* _Task objective_: Below, locate the line that contains "Are the two line". Repeat exactly from that line to the line that contains "[3 frames are shown]", inclusive, leaving out the pictures.
------------------------------------------------------------------------
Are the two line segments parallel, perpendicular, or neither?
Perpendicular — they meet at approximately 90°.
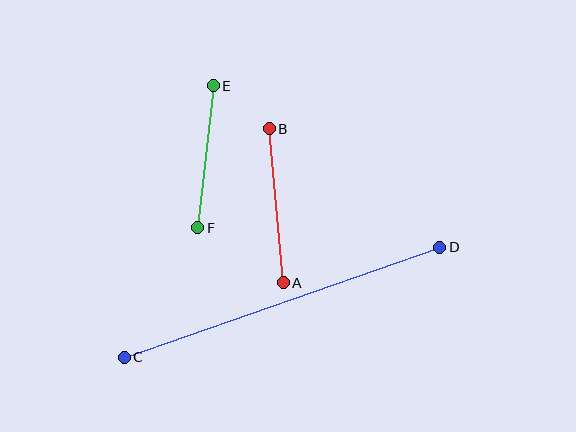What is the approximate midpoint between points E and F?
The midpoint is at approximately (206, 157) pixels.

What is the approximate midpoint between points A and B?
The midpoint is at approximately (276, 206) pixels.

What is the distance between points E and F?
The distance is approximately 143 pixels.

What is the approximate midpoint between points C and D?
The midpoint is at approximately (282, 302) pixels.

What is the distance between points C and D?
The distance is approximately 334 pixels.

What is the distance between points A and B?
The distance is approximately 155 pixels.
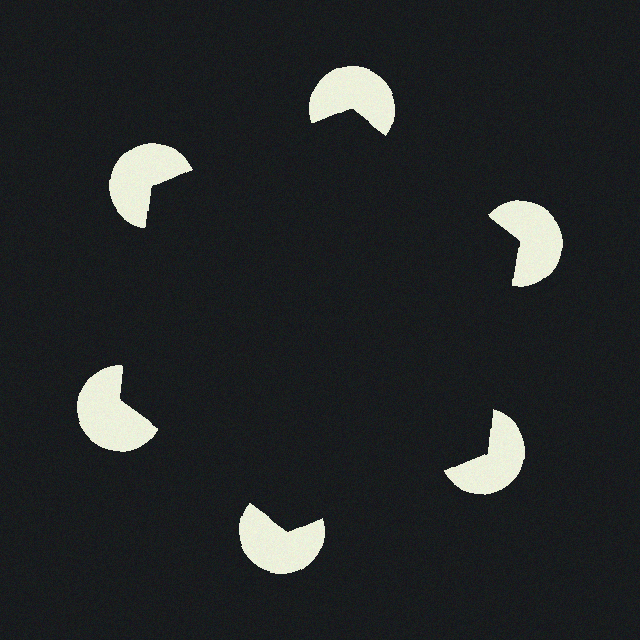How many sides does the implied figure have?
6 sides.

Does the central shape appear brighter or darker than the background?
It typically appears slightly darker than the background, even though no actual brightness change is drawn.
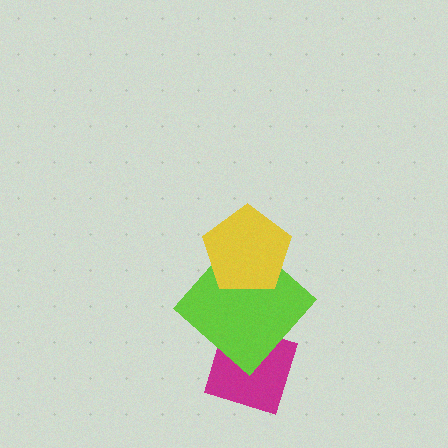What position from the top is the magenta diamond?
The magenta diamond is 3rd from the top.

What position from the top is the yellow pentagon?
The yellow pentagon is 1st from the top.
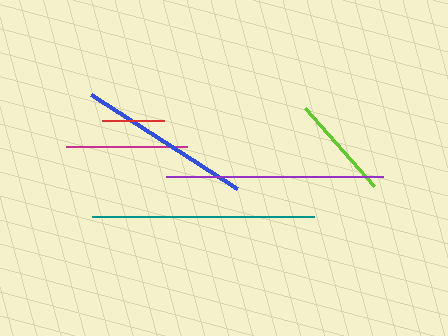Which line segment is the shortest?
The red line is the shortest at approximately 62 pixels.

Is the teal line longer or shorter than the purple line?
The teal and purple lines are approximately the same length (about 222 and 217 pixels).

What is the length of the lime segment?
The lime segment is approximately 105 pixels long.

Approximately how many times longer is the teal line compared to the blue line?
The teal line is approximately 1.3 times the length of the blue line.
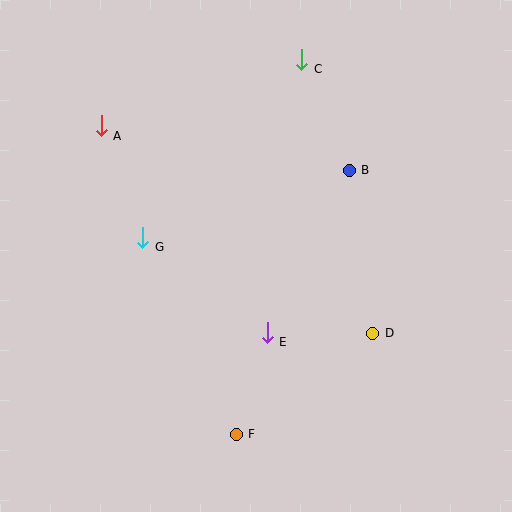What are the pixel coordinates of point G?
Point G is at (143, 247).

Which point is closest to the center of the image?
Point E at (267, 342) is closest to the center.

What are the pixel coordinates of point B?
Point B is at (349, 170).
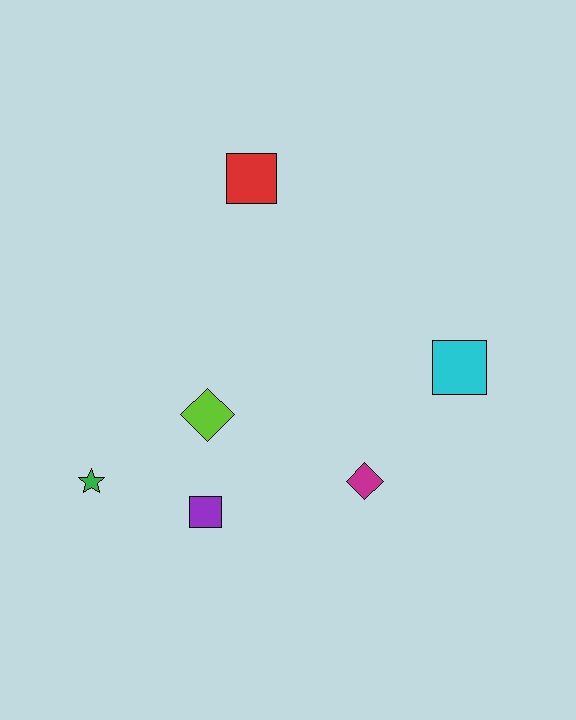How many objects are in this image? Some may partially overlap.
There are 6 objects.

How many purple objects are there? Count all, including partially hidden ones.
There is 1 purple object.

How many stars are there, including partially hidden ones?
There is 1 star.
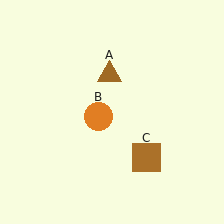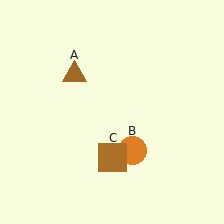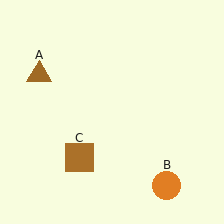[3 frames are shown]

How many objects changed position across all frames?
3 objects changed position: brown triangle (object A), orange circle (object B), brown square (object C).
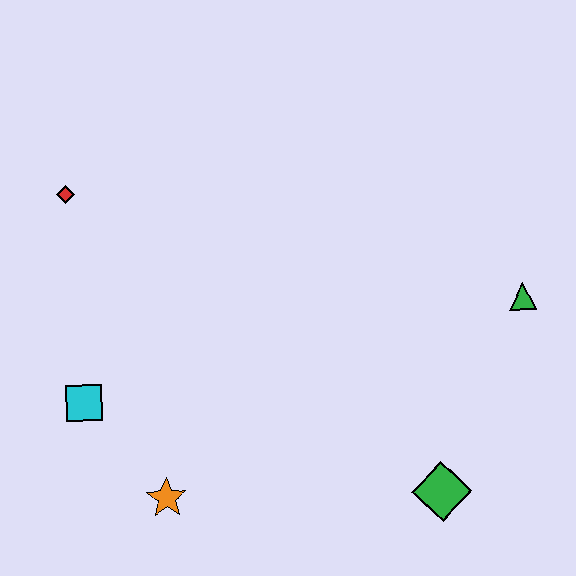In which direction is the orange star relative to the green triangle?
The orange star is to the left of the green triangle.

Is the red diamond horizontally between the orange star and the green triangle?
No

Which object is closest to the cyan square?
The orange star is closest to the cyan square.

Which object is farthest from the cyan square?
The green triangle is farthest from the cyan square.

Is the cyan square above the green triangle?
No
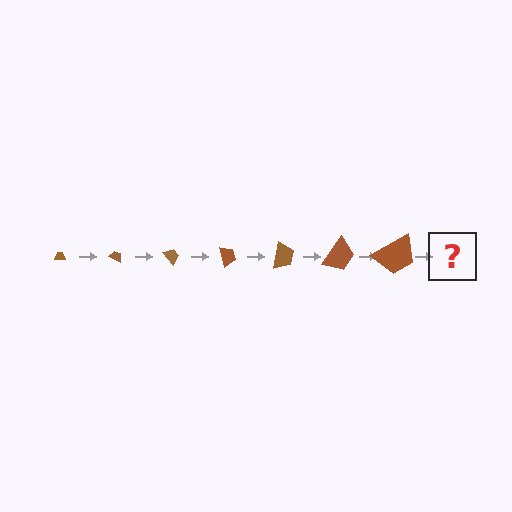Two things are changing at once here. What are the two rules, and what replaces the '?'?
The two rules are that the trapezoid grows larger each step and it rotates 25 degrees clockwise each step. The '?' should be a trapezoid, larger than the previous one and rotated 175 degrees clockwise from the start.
------------------------------------------------------------------------
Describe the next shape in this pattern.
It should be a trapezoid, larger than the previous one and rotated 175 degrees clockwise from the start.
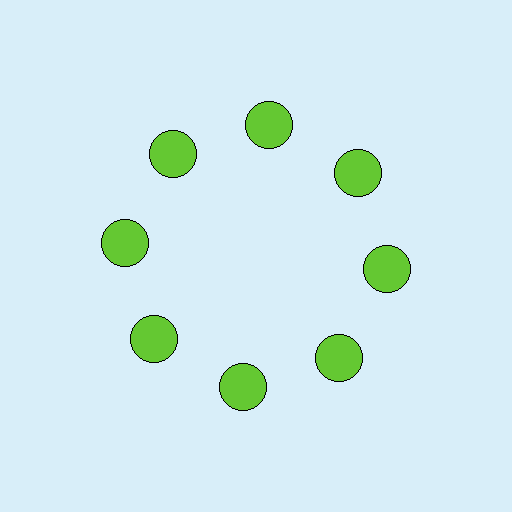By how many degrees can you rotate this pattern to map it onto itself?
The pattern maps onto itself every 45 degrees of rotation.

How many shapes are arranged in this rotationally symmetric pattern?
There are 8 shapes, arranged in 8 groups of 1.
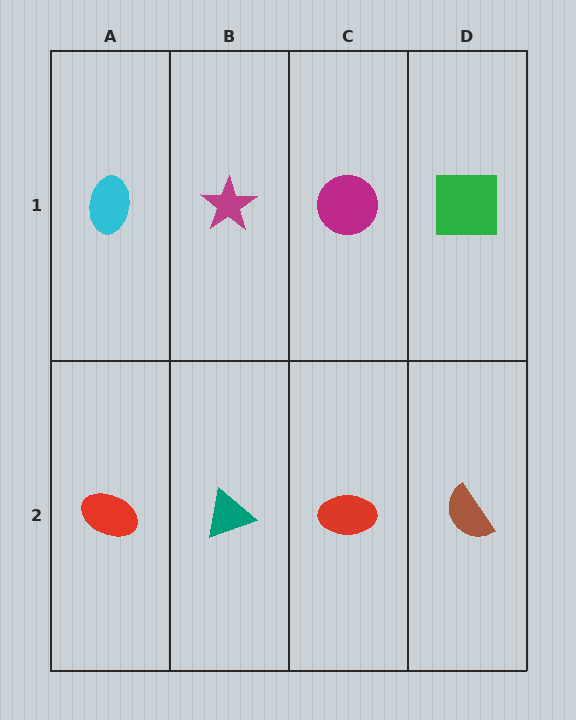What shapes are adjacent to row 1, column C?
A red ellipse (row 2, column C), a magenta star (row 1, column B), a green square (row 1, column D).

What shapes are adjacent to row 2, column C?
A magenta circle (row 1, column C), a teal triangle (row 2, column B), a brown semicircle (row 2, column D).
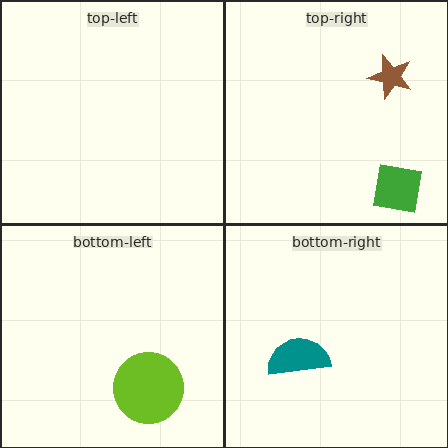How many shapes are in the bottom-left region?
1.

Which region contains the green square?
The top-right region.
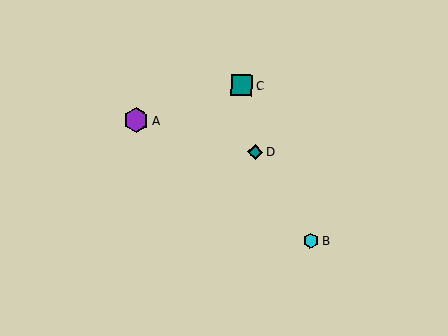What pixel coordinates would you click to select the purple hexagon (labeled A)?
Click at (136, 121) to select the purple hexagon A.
------------------------------------------------------------------------
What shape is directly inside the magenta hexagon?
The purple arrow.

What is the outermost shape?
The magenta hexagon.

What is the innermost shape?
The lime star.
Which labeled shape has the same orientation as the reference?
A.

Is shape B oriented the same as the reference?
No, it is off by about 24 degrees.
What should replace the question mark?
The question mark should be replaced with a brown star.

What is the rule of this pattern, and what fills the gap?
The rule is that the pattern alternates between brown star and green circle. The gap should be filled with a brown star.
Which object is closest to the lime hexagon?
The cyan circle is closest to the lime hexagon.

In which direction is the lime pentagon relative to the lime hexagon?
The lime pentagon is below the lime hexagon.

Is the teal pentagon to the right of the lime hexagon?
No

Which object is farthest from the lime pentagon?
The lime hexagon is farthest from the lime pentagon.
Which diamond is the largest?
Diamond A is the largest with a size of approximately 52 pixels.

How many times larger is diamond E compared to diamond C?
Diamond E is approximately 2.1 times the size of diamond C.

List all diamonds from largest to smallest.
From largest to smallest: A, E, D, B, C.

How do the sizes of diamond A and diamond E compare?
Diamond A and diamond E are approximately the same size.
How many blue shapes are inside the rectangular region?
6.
------------------------------------------------------------------------
* _Output for this exercise_:
Are the two line segments parallel, perpendicular, or neither?
Perpendicular — they meet at approximately 90°.
What is the approximate midpoint between points E and F?
The midpoint is at approximately (206, 157) pixels.

What is the approximate midpoint between points A and B?
The midpoint is at approximately (276, 206) pixels.

What is the distance between points E and F?
The distance is approximately 143 pixels.

What is the approximate midpoint between points C and D?
The midpoint is at approximately (282, 302) pixels.

What is the distance between points C and D?
The distance is approximately 334 pixels.

What is the distance between points A and B?
The distance is approximately 155 pixels.
How many sides does the implied figure have?
6 sides.

Does the central shape appear brighter or darker than the background?
It typically appears slightly darker than the background, even though no actual brightness change is drawn.
What position from the top is the magenta diamond?
The magenta diamond is 3rd from the top.

What position from the top is the yellow pentagon?
The yellow pentagon is 1st from the top.
Which line segment is the shortest?
The red line is the shortest at approximately 62 pixels.

Is the teal line longer or shorter than the purple line?
The teal and purple lines are approximately the same length (about 222 and 217 pixels).

What is the length of the lime segment?
The lime segment is approximately 105 pixels long.

Approximately how many times longer is the teal line compared to the blue line?
The teal line is approximately 1.3 times the length of the blue line.
What are the pixel coordinates of point G?
Point G is at (143, 247).

Which point is closest to the center of the image?
Point E at (267, 342) is closest to the center.

What are the pixel coordinates of point B?
Point B is at (349, 170).
How many objects are in this image? Some may partially overlap.
There are 6 objects.

How many purple objects are there? Count all, including partially hidden ones.
There is 1 purple object.

How many stars are there, including partially hidden ones?
There is 1 star.
[3 frames are shown]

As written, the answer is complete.